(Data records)

BEGIN

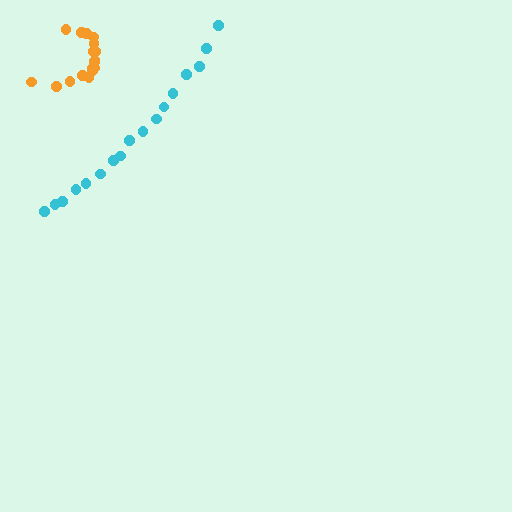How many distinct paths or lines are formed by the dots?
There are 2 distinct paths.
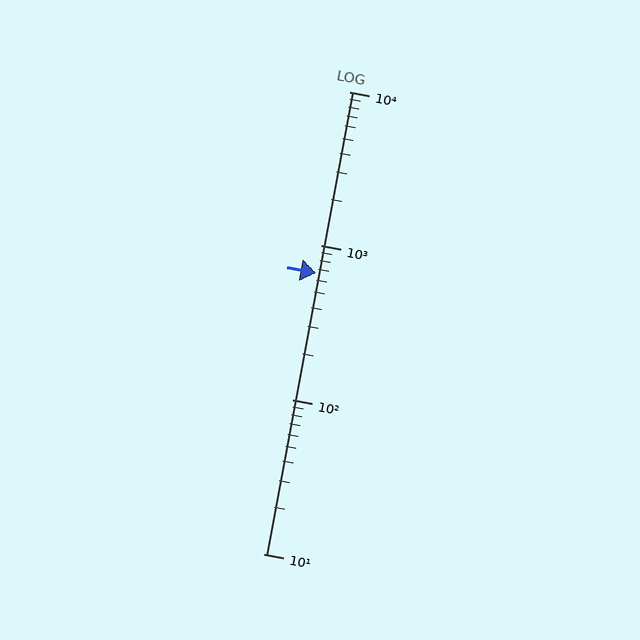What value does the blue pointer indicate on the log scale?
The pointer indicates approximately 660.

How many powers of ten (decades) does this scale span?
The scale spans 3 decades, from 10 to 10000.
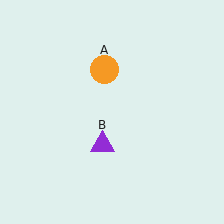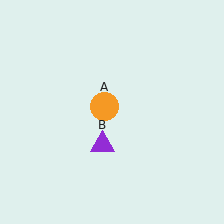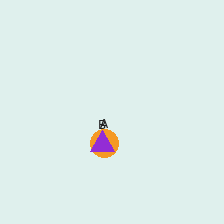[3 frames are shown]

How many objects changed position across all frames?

END

Omit all pictures and write out, exactly, only the lines from the line containing "[3 frames are shown]" through the last line of the entries above.

#### [Reply]
[3 frames are shown]

How many objects changed position across all frames?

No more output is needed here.